TASK DESCRIPTION
Repeat, line for line, only the span that opens at the "Is the lime cross below the yellow cross?" line and closes at the final line below. Skip the pictures.

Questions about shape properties

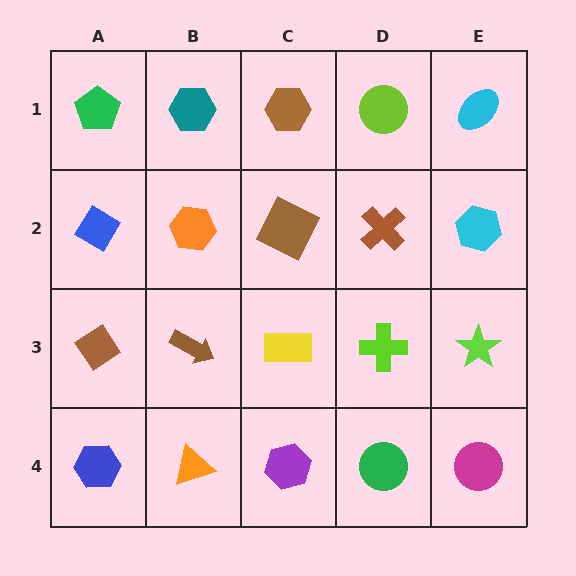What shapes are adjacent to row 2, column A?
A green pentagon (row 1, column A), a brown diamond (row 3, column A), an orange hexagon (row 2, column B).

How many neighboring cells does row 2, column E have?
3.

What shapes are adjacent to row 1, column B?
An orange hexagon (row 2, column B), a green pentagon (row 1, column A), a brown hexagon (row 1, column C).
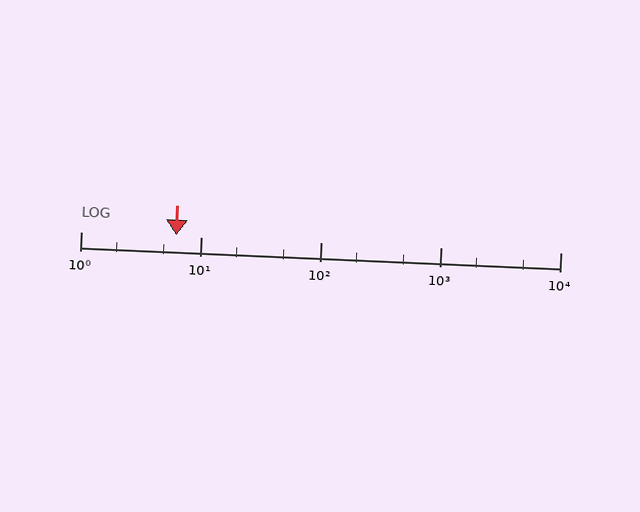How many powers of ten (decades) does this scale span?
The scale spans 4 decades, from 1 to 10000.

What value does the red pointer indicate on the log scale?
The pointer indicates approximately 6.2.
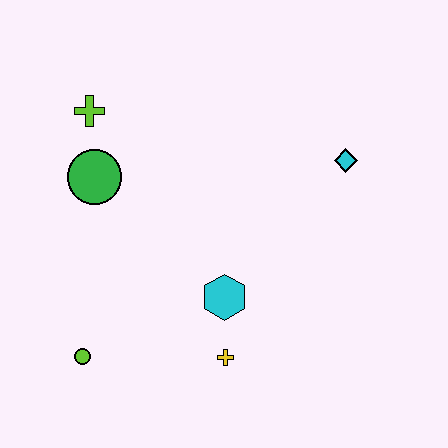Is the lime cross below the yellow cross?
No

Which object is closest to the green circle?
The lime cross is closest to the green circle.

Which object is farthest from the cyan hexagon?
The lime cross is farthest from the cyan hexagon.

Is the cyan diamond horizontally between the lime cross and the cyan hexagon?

FINAL ANSWER
Is the lime cross below the yellow cross?
No

Which object is closest to the green circle?
The lime cross is closest to the green circle.

Which object is farthest from the cyan hexagon?
The lime cross is farthest from the cyan hexagon.

Is the cyan diamond horizontally between the lime cross and the cyan hexagon?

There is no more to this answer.